» **Records shown**
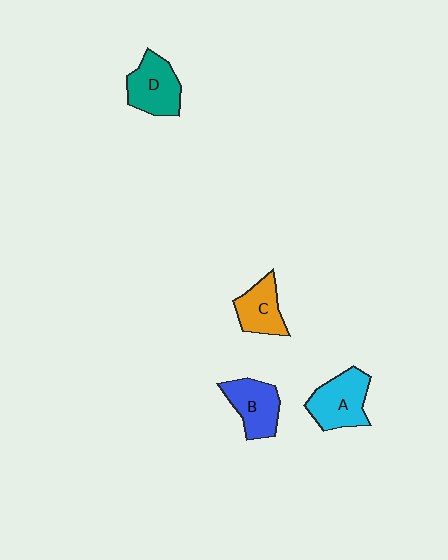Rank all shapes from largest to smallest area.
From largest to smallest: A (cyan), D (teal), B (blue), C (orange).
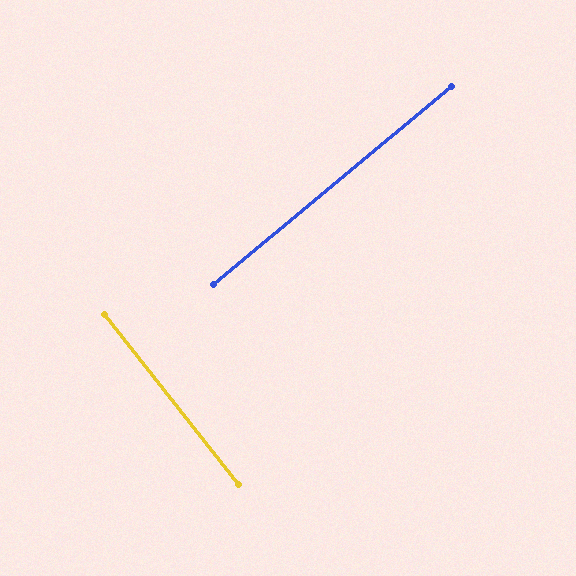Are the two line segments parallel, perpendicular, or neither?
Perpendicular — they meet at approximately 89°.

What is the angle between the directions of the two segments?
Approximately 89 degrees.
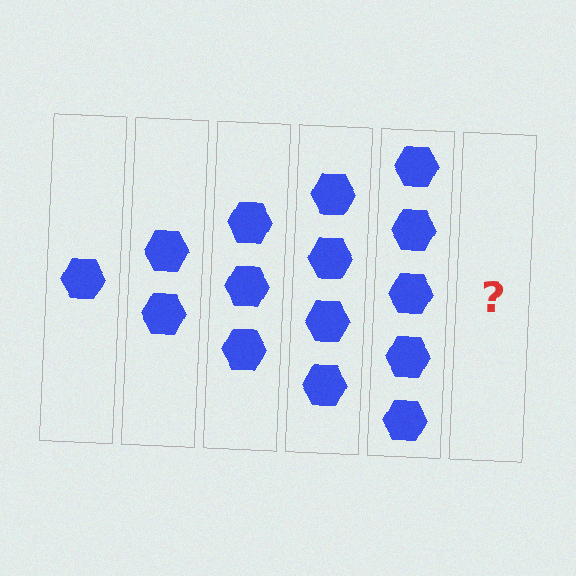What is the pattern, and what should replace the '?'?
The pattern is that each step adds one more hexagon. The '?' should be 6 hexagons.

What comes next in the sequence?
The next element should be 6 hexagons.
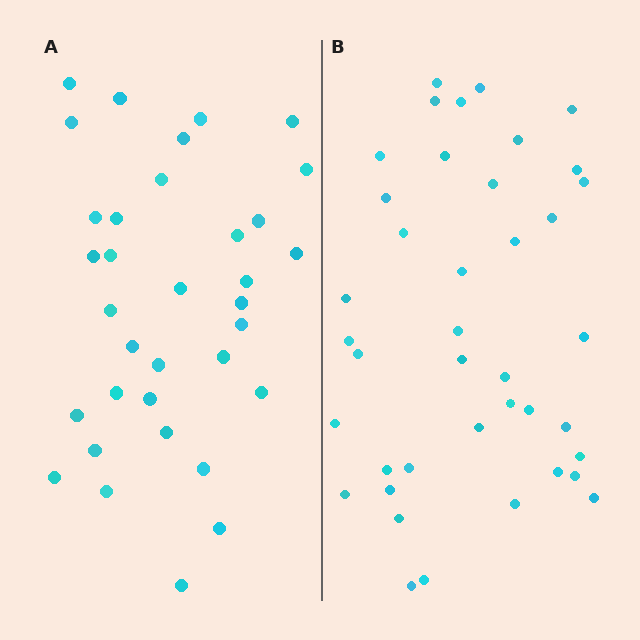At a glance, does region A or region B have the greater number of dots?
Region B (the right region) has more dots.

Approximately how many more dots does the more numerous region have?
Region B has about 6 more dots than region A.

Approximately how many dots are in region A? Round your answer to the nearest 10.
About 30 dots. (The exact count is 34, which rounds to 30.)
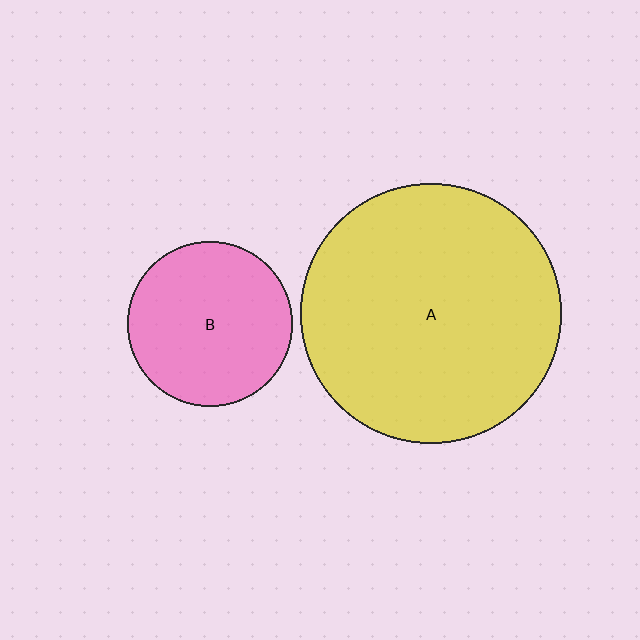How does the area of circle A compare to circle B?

» **What is asked**
Quote all the records verbatim, dropping any pictures from your copy.

» **Answer below**
Rank all shapes from largest to smallest area.
From largest to smallest: A (cyan), D (teal), B (blue), C (orange).
Are the two line segments parallel, perpendicular, or neither?
Perpendicular — they meet at approximately 89°.

What is the angle between the directions of the two segments?
Approximately 89 degrees.
What is the pattern, and what should replace the '?'?
The pattern is that each step adds one more hexagon. The '?' should be 6 hexagons.

What comes next in the sequence?
The next element should be 6 hexagons.
At a glance, does region A or region B have the greater number of dots?
Region B (the right region) has more dots.

Approximately how many more dots does the more numerous region have?
Region B has about 6 more dots than region A.

Approximately how many dots are in region A? Round your answer to the nearest 10.
About 30 dots. (The exact count is 34, which rounds to 30.)
How does the area of circle A compare to circle B?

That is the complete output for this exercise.